*Aim*.
Reproduce exactly the run of lines from the one containing "What is the missing element in this pattern?" through the one containing "How many objects are in the image?". Pictures do not belong in the copy.

*Records*.
□ □ □ □ □

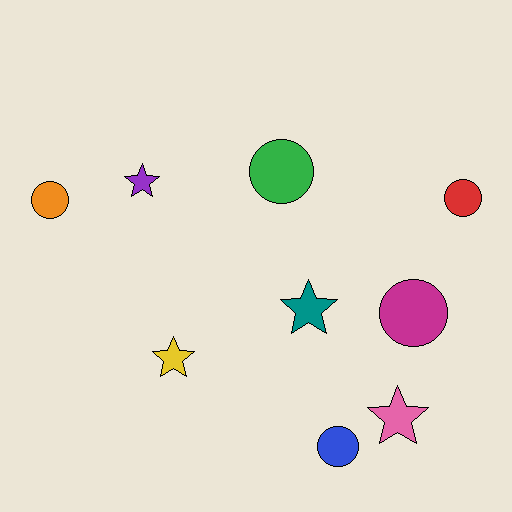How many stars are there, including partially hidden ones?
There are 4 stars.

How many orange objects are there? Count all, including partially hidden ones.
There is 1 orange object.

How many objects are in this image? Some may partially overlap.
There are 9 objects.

□ □ □ □ □

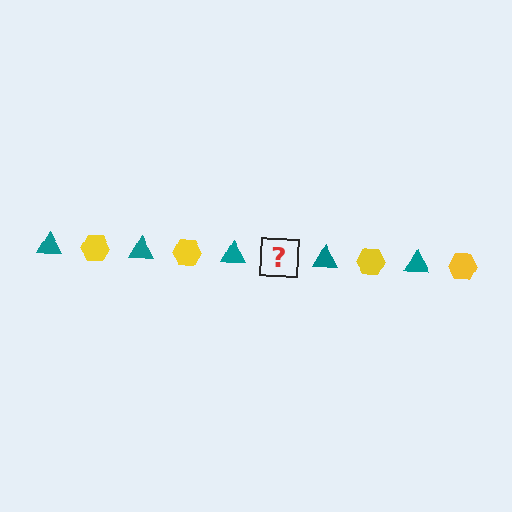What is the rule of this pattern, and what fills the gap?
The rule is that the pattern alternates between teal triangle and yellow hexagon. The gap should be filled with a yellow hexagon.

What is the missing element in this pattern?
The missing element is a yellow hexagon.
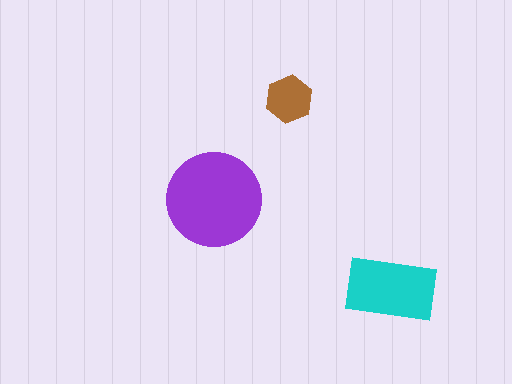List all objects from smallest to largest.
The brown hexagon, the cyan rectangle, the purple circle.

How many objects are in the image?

□ □ □ □ □

*Reply to the task*.
What is the missing element in this pattern?
The missing element is a yellow hexagon.
List all objects from smallest to largest.
The brown hexagon, the cyan rectangle, the purple circle.

How many objects are in the image?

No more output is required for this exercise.